### STORED DATA
* BEGIN *

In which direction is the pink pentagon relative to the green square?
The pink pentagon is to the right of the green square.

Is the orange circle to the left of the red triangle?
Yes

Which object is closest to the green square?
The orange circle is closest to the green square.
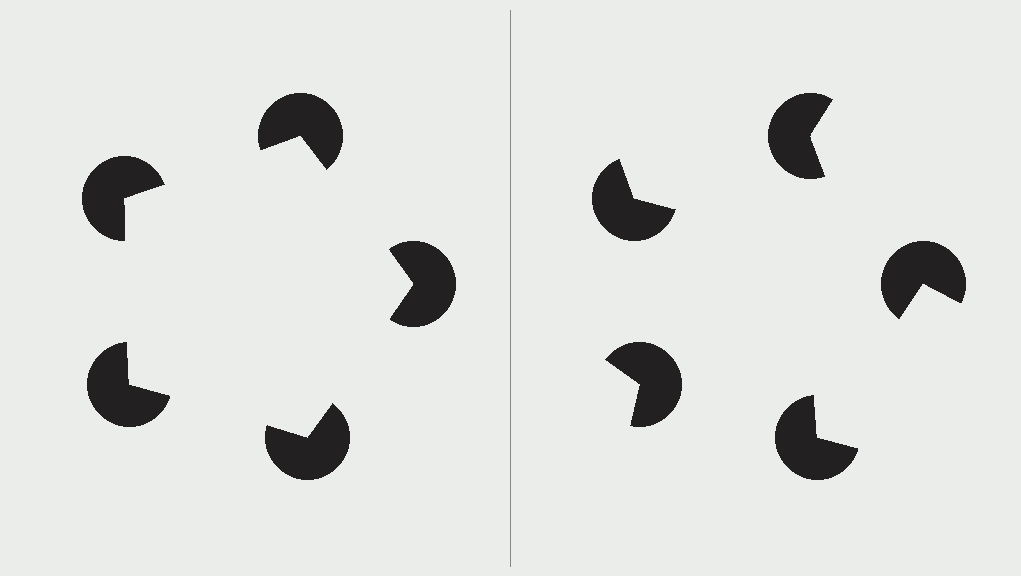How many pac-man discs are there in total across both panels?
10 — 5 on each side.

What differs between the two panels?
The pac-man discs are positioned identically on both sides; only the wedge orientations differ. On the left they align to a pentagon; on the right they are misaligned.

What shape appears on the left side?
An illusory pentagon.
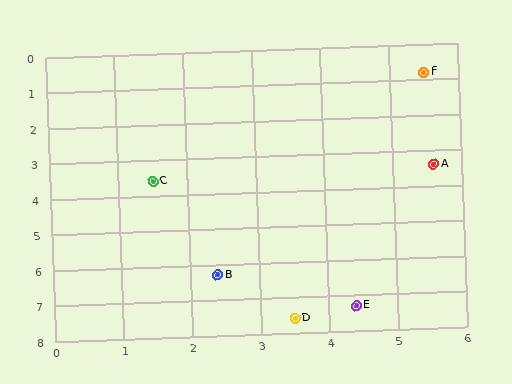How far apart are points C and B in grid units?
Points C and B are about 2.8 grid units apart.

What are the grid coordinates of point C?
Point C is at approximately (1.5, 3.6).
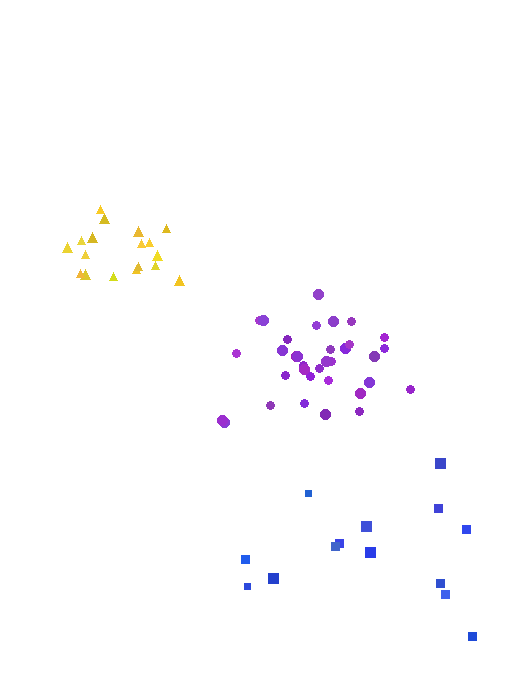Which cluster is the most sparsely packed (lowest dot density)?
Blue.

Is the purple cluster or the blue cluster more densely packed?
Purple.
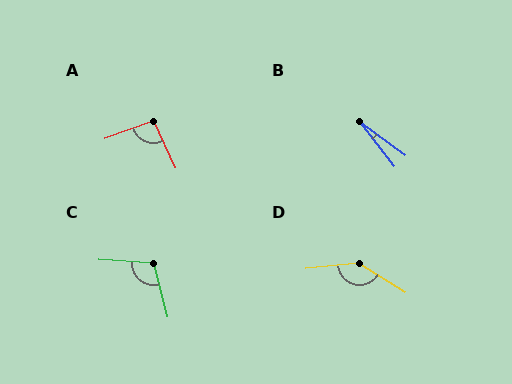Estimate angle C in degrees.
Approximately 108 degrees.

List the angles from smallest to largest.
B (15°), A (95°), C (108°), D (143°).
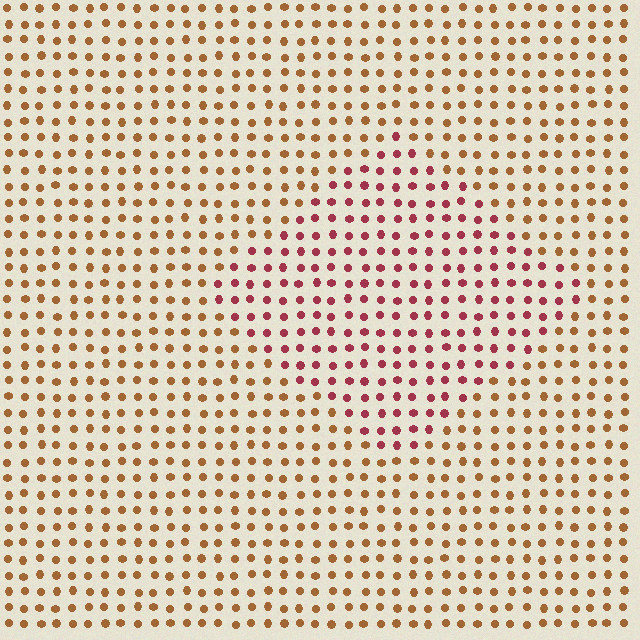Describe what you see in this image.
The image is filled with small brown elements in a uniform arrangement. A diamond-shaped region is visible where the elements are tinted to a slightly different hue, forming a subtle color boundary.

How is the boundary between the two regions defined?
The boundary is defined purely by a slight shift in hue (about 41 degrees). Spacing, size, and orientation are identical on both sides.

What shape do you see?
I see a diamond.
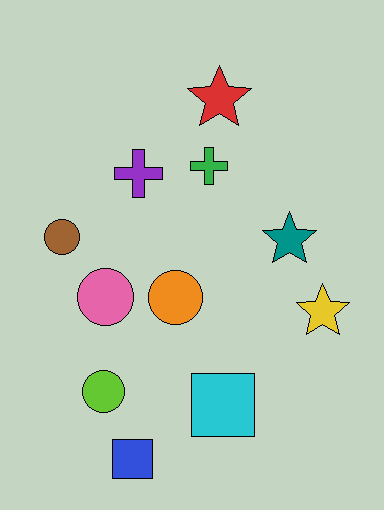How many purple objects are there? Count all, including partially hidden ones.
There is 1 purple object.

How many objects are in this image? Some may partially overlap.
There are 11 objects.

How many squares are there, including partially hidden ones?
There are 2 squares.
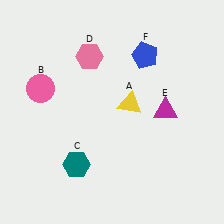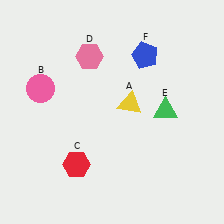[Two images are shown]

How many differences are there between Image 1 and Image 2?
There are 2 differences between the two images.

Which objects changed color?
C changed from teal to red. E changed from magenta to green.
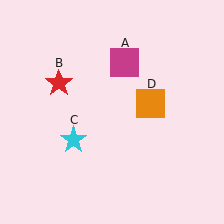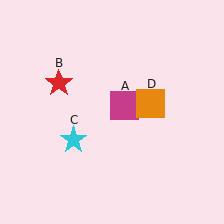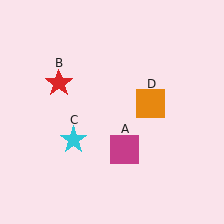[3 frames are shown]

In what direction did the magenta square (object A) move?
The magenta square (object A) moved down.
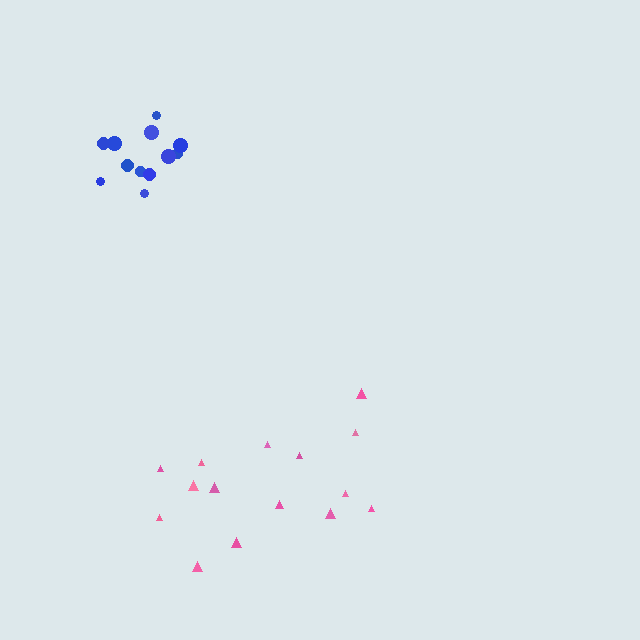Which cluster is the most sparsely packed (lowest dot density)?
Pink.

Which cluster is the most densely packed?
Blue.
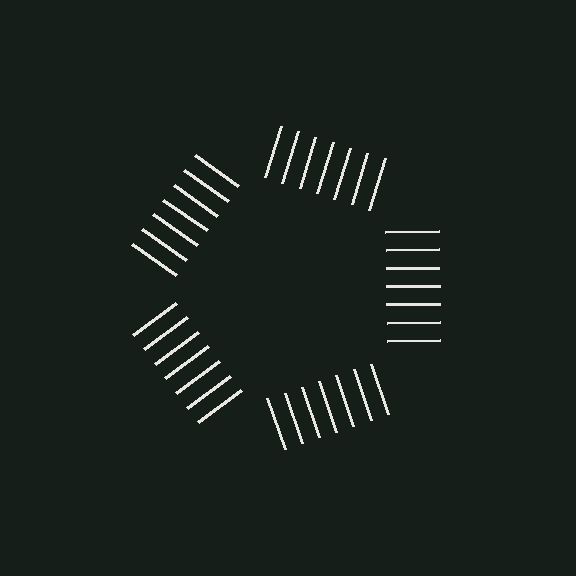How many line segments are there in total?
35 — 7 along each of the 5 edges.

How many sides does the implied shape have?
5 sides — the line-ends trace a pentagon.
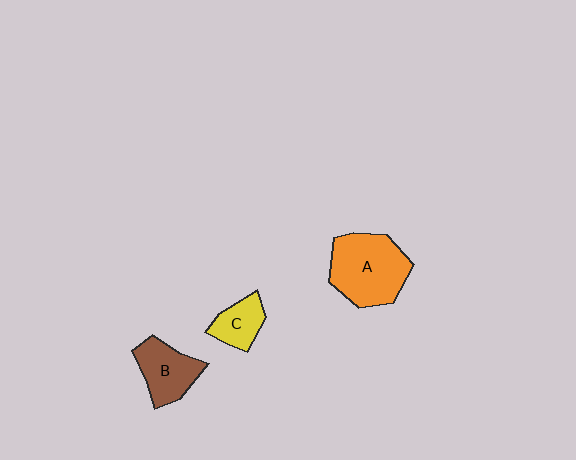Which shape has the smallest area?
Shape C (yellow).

* END *
* BEGIN *

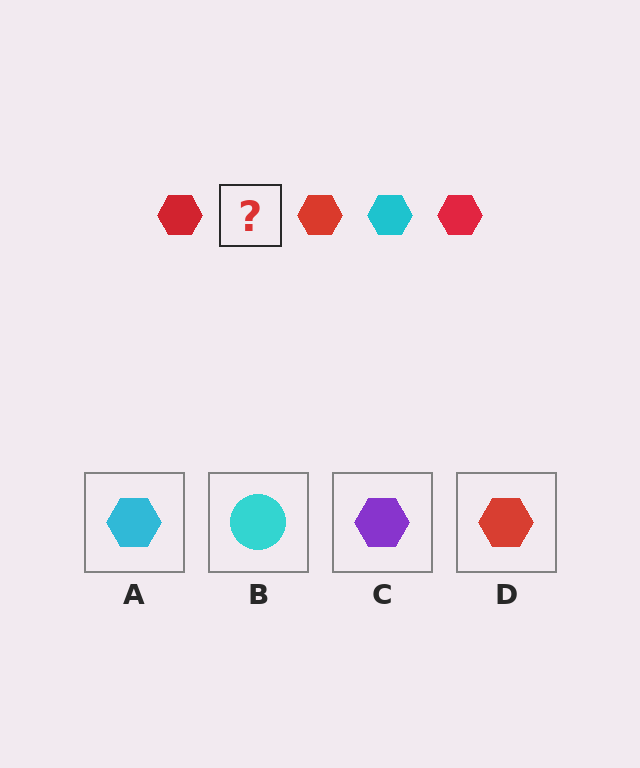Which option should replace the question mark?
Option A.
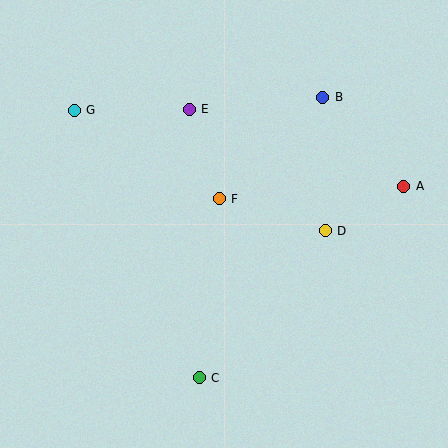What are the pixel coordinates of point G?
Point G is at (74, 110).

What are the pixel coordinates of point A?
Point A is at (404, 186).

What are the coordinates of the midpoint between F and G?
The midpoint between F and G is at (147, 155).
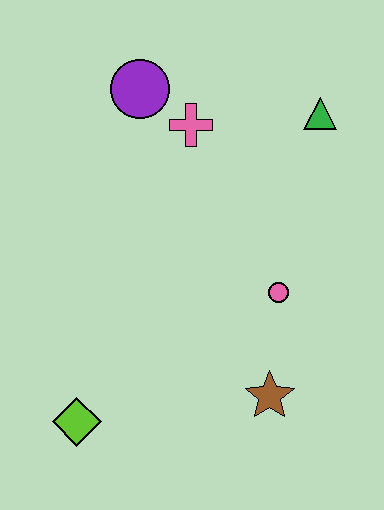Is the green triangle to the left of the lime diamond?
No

* END *

### GIVEN PROBLEM
Only the lines between the one with "How many purple" and the one with "[Two images are shown]", those two included, get copied from the material above. Keep it exact and free of pictures.

### WRITTEN SOLUTION
How many purple objects are there? Count all, including partially hidden ones.
There is 1 purple object.

How many objects are in this image? Some may partially overlap.
There are 11 objects.

How many squares are there, including partially hidden ones?
There are 2 squares.
[Two images are shown]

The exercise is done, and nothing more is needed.